Set task – Extract, word for word, each line from the line holding "What colors correspond to each cluster?" through the end of the records. Omit every picture.

Collected data entries
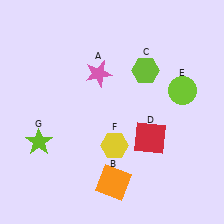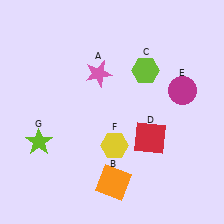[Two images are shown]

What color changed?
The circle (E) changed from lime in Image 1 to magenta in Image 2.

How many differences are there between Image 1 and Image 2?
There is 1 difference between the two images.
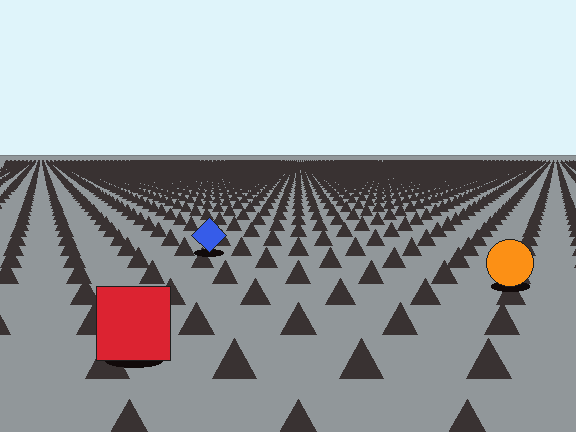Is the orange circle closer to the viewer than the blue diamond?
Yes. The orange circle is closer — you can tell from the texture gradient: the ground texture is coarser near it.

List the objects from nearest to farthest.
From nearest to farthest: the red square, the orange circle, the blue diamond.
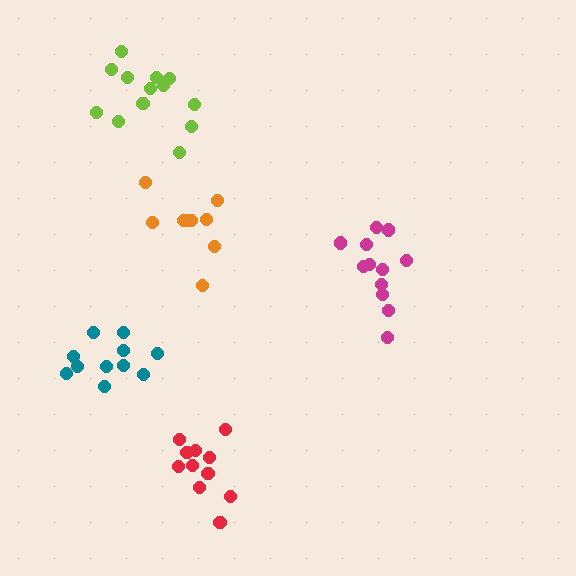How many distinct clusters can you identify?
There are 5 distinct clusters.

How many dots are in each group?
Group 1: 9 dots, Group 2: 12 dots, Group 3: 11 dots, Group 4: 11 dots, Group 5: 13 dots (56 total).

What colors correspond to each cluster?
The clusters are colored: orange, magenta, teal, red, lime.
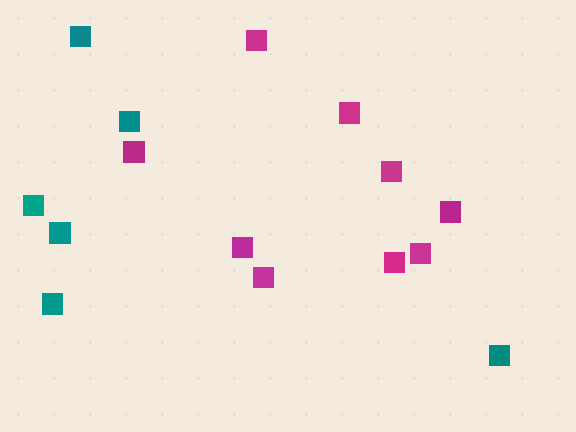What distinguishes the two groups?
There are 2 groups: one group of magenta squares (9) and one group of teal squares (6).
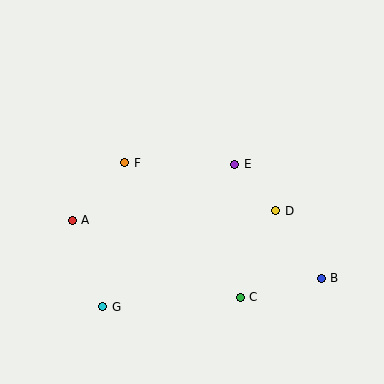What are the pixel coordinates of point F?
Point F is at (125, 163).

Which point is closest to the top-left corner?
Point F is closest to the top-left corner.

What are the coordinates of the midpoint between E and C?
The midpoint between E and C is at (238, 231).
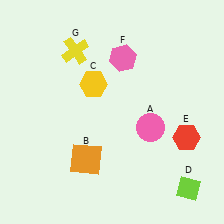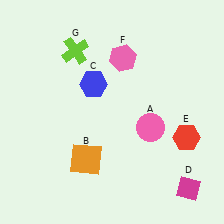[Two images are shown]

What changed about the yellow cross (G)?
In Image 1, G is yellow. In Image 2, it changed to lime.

Exercise response –
What colors correspond to each cluster?
The clusters are colored: orange, magenta, teal, red, lime.
What distinguishes the two groups?
There are 2 groups: one group of magenta squares (9) and one group of teal squares (6).
What are the pixel coordinates of point F?
Point F is at (125, 163).

Which point is closest to the top-left corner?
Point F is closest to the top-left corner.

What are the coordinates of the midpoint between E and C?
The midpoint between E and C is at (238, 231).
[Two images are shown]

What changed about the yellow cross (G)?
In Image 1, G is yellow. In Image 2, it changed to lime.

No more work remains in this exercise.